**JOB:** Begin at the line that contains "Which axis of" and quote each line exactly through the last one. Leave pictures out.
Start of GIVEN INFORMATION
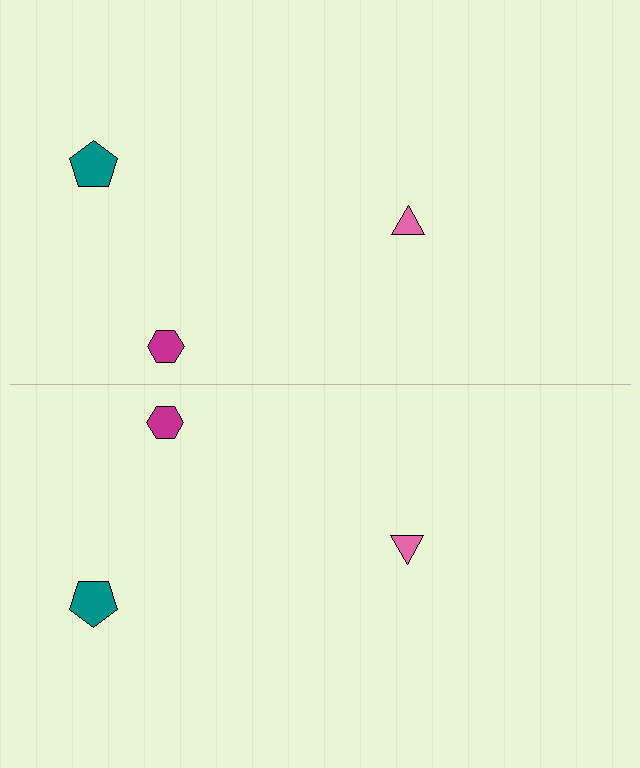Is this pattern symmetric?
Yes, this pattern has bilateral (reflection) symmetry.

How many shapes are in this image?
There are 6 shapes in this image.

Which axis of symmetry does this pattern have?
The pattern has a horizontal axis of symmetry running through the center of the image.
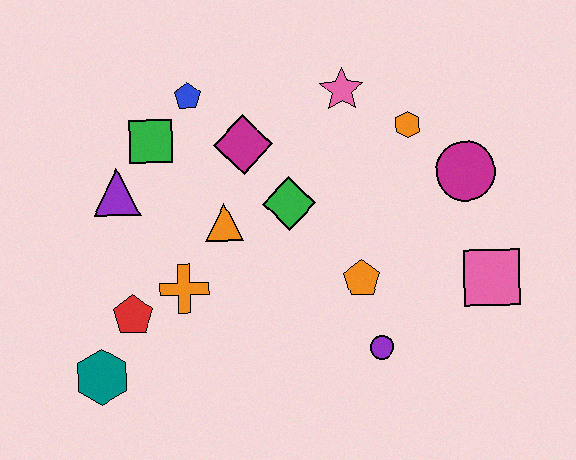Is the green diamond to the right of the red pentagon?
Yes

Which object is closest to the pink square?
The magenta circle is closest to the pink square.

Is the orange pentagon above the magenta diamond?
No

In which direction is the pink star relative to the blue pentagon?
The pink star is to the right of the blue pentagon.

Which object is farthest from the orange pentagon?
The teal hexagon is farthest from the orange pentagon.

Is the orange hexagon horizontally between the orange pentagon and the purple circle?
End of GIVEN INFORMATION
**THE OUTPUT:**
Which axis of symmetry does this pattern have?
The pattern has a horizontal axis of symmetry running through the center of the image.
Is the green diamond to the right of the red pentagon?
Yes

Which object is closest to the pink square?
The magenta circle is closest to the pink square.

Is the orange pentagon above the magenta diamond?
No

In which direction is the pink star relative to the blue pentagon?
The pink star is to the right of the blue pentagon.

Which object is farthest from the orange pentagon?
The teal hexagon is farthest from the orange pentagon.

Is the orange hexagon horizontally between the orange pentagon and the purple circle?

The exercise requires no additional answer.